Write out each line exactly as given. Leave the pictures out of your copy.

===== EXTRACTED RECORDS

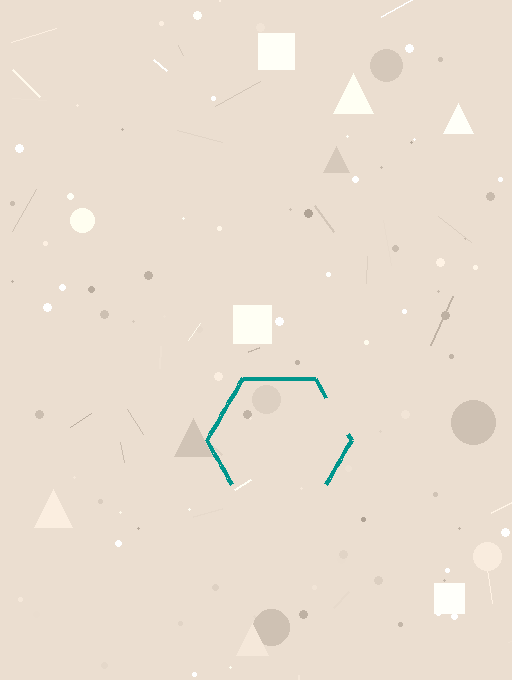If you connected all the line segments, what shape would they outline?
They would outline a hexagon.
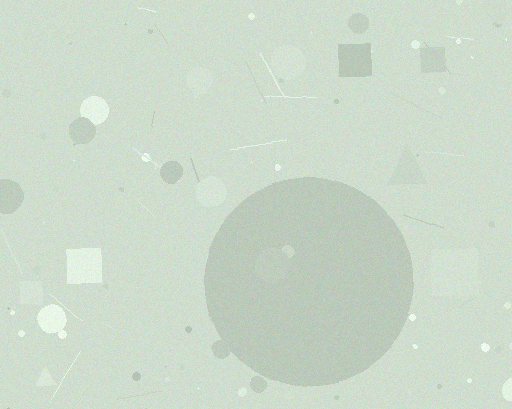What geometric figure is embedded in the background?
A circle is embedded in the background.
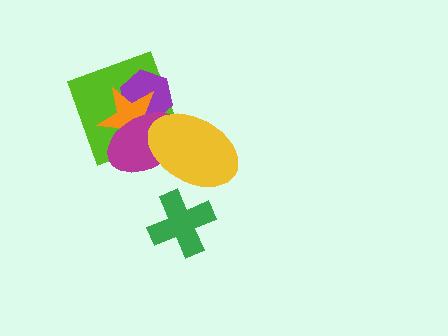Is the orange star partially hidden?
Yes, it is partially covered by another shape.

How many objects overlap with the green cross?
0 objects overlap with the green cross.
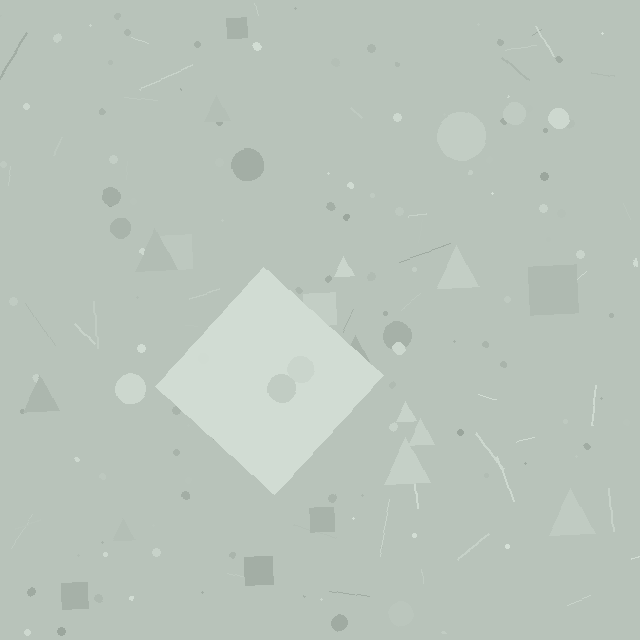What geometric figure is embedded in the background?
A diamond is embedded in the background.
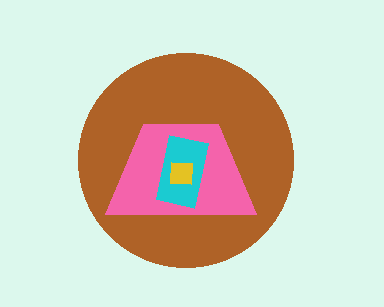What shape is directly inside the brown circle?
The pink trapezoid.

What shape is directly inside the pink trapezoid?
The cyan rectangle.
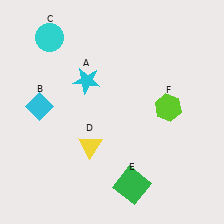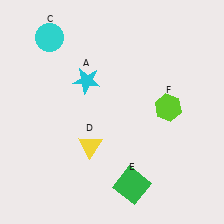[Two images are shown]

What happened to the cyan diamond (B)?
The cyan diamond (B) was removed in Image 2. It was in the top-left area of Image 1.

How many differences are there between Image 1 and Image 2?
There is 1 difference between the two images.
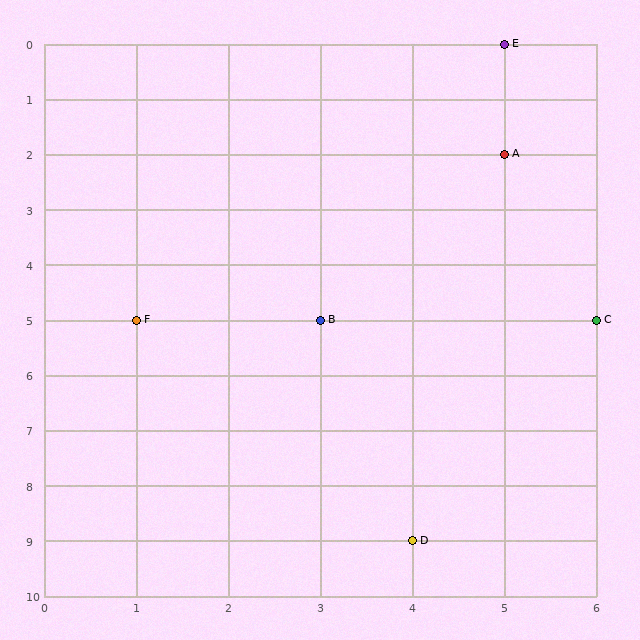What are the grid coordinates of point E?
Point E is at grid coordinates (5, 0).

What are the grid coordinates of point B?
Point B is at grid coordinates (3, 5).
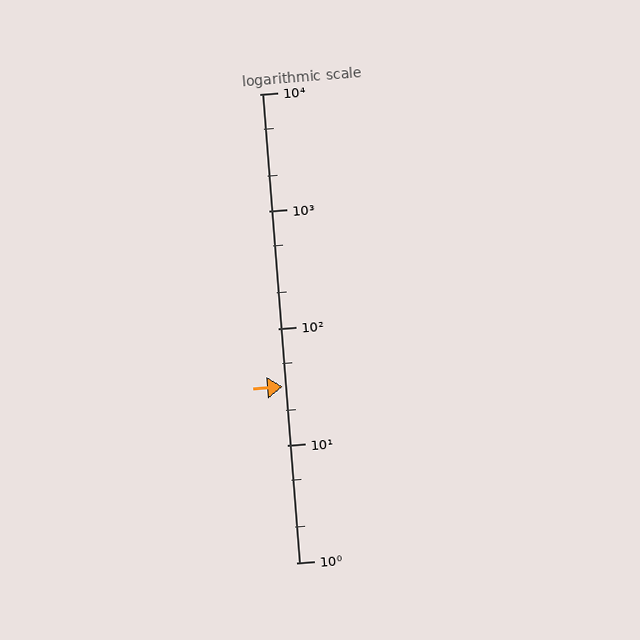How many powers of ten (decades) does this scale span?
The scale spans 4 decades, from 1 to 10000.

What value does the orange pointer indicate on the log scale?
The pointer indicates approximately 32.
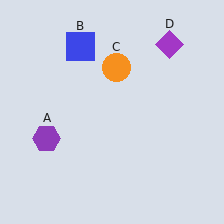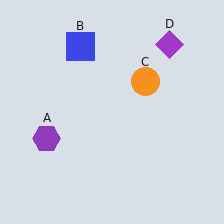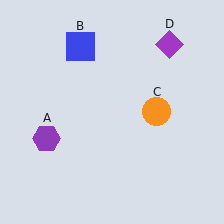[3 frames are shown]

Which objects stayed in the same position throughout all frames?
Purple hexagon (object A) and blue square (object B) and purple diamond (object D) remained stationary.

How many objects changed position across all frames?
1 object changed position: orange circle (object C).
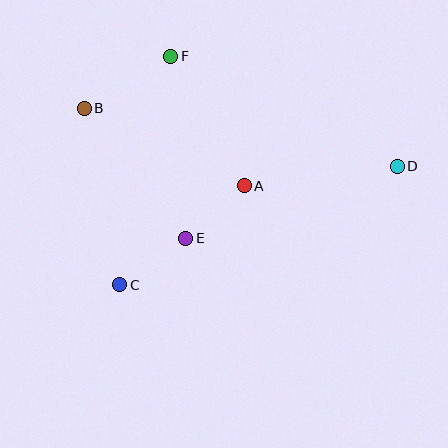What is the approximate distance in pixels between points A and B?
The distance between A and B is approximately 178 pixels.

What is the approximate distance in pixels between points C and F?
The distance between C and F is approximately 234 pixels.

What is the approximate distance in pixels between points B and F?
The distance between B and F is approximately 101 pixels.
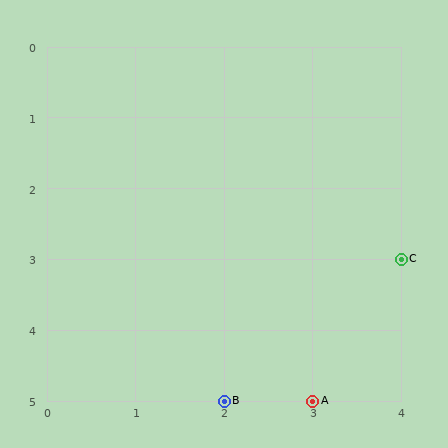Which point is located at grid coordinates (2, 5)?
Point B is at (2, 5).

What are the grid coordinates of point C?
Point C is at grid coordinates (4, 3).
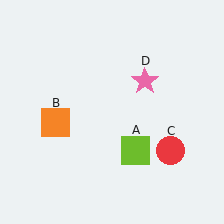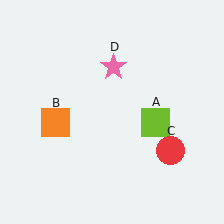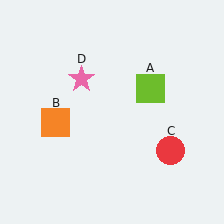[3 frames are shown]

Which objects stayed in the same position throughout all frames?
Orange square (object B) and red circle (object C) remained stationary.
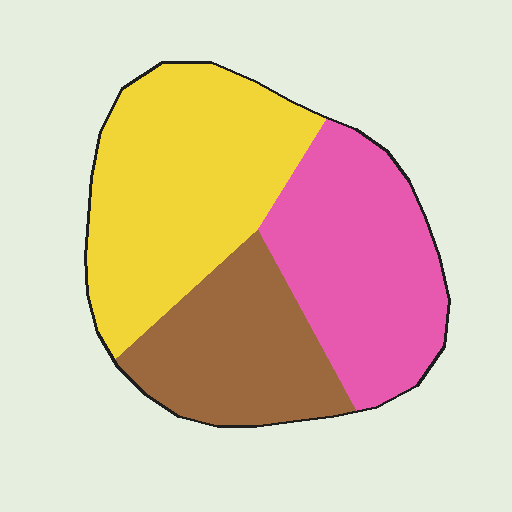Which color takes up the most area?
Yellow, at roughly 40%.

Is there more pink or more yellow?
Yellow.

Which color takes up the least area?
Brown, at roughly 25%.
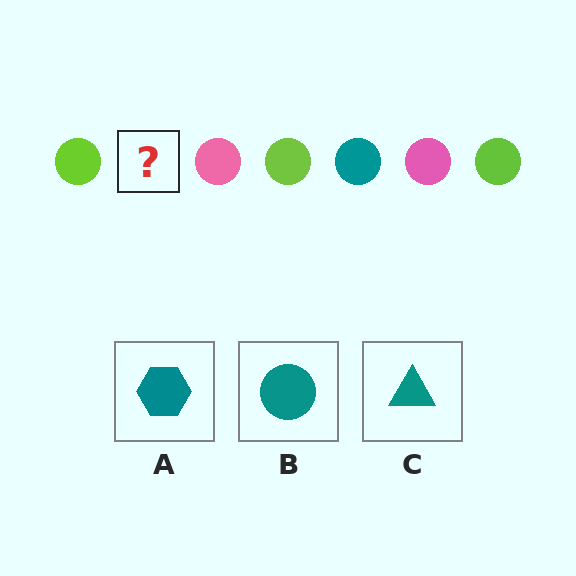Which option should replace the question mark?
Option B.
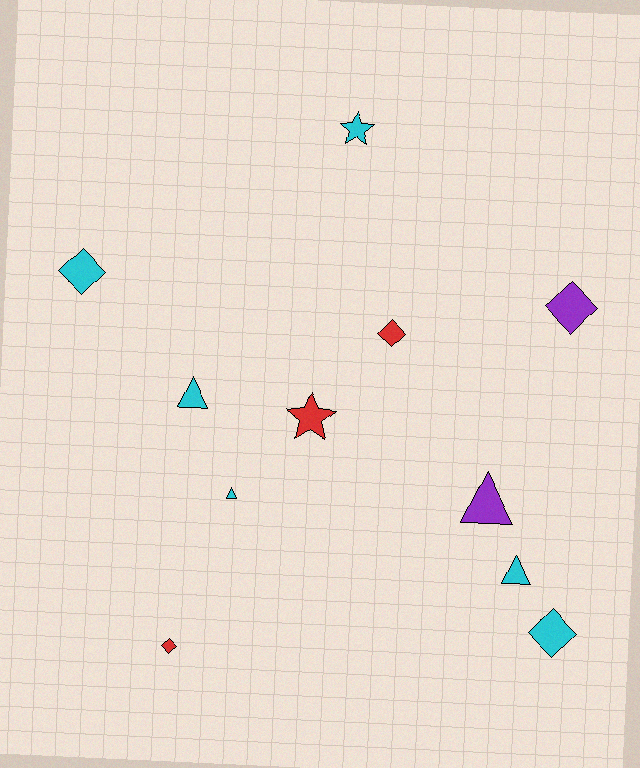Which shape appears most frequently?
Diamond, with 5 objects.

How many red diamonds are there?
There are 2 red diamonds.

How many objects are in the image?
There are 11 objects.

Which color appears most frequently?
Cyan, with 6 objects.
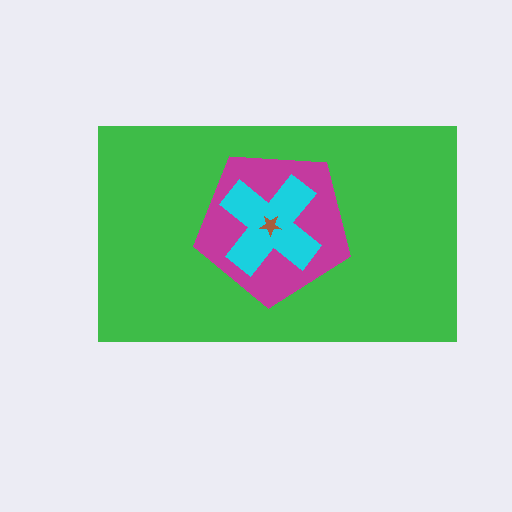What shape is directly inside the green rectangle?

==========

▶ COMPLETE RESPONSE:
If you connected all the line segments, what shape would they outline?
They would outline a hexagon.
What geometric figure is embedded in the background?
A circle is embedded in the background.
Is the orange star partially hidden?
Yes, it is partially covered by another shape.

How many objects overlap with the green cross?
0 objects overlap with the green cross.
What geometric figure is embedded in the background?
A diamond is embedded in the background.
What shape is directly inside the brown circle?
The pink trapezoid.

What shape is directly inside the pink trapezoid?
The cyan rectangle.
[Two images are shown]

What happened to the cyan diamond (B)?
The cyan diamond (B) was removed in Image 2. It was in the top-left area of Image 1.

How many differences are there between Image 1 and Image 2?
There is 1 difference between the two images.
What are the grid coordinates of point E?
Point E is at grid coordinates (5, 0).

What are the grid coordinates of point B?
Point B is at grid coordinates (3, 5).
How many powers of ten (decades) does this scale span?
The scale spans 4 decades, from 1 to 10000.

What value does the orange pointer indicate on the log scale?
The pointer indicates approximately 32.
[3 frames are shown]

Which objects stayed in the same position throughout all frames?
Purple hexagon (object A) and blue square (object B) and purple diamond (object D) remained stationary.

How many objects changed position across all frames?
1 object changed position: orange circle (object C).
What is the approximate distance in pixels between points A and B?
The distance between A and B is approximately 178 pixels.

What is the approximate distance in pixels between points C and F?
The distance between C and F is approximately 234 pixels.

What is the approximate distance in pixels between points B and F?
The distance between B and F is approximately 101 pixels.
Which point is located at grid coordinates (2, 5)?
Point B is at (2, 5).

What are the grid coordinates of point C?
Point C is at grid coordinates (4, 3).
[3 frames are shown]

Which objects stayed in the same position throughout all frames?
Orange square (object B) and red circle (object C) remained stationary.
Which color takes up the most area?
Yellow, at roughly 40%.

Is there more pink or more yellow?
Yellow.

Which color takes up the least area?
Brown, at roughly 25%.
Which option should replace the question mark?
Option B.
Which shape appears most frequently?
Diamond, with 5 objects.

How many red diamonds are there?
There are 2 red diamonds.

How many objects are in the image?
There are 11 objects.

Which color appears most frequently?
Cyan, with 6 objects.
What shape is directly inside the green rectangle?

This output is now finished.